__BRIEF__
Reproduce all the entries exactly and keep the pictures out.

(Data entries about shape features)
= = = = = = =
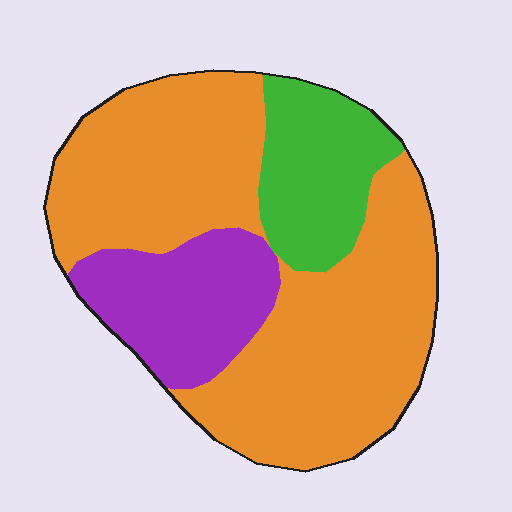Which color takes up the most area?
Orange, at roughly 65%.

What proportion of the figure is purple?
Purple covers roughly 20% of the figure.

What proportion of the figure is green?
Green takes up about one sixth (1/6) of the figure.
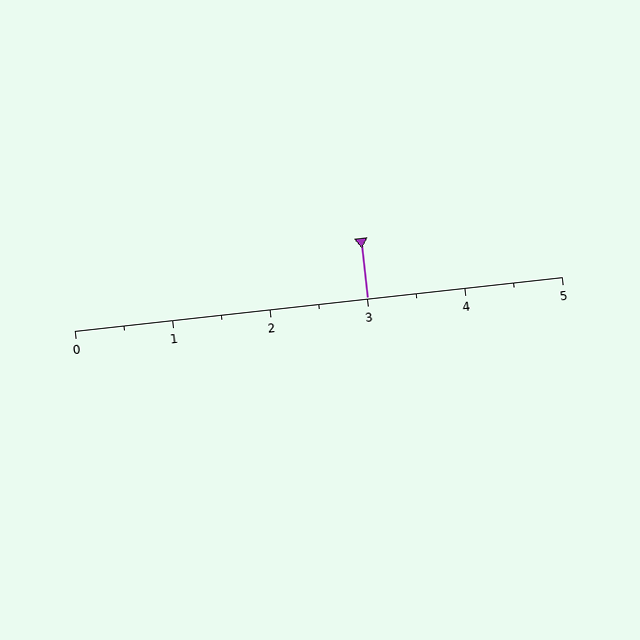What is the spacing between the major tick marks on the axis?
The major ticks are spaced 1 apart.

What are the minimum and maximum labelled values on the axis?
The axis runs from 0 to 5.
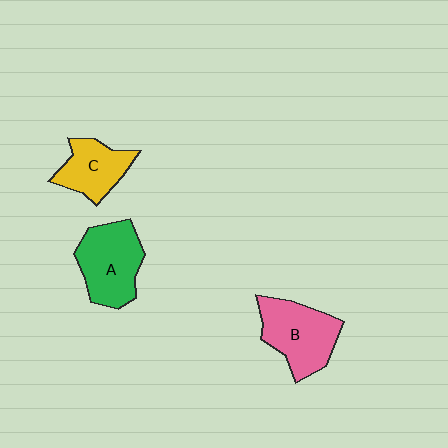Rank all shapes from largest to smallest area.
From largest to smallest: A (green), B (pink), C (yellow).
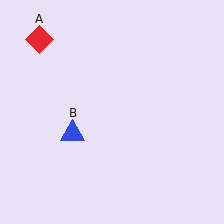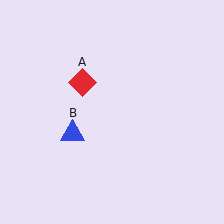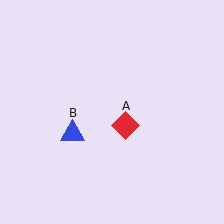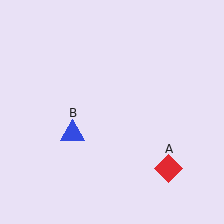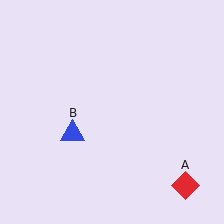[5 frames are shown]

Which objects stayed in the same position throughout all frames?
Blue triangle (object B) remained stationary.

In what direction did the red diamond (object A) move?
The red diamond (object A) moved down and to the right.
= = = = = = =
__FULL RESPONSE__
Which color takes up the most area?
Orange, at roughly 65%.

What proportion of the figure is purple?
Purple covers roughly 20% of the figure.

What proportion of the figure is green?
Green takes up about one sixth (1/6) of the figure.
What is the spacing between the major tick marks on the axis?
The major ticks are spaced 1 apart.

What are the minimum and maximum labelled values on the axis?
The axis runs from 0 to 5.
Rank all shapes from largest to smallest area.
From largest to smallest: A (green), B (pink), C (yellow).
[5 frames are shown]

Which objects stayed in the same position throughout all frames?
Blue triangle (object B) remained stationary.

In what direction did the red diamond (object A) move?
The red diamond (object A) moved down and to the right.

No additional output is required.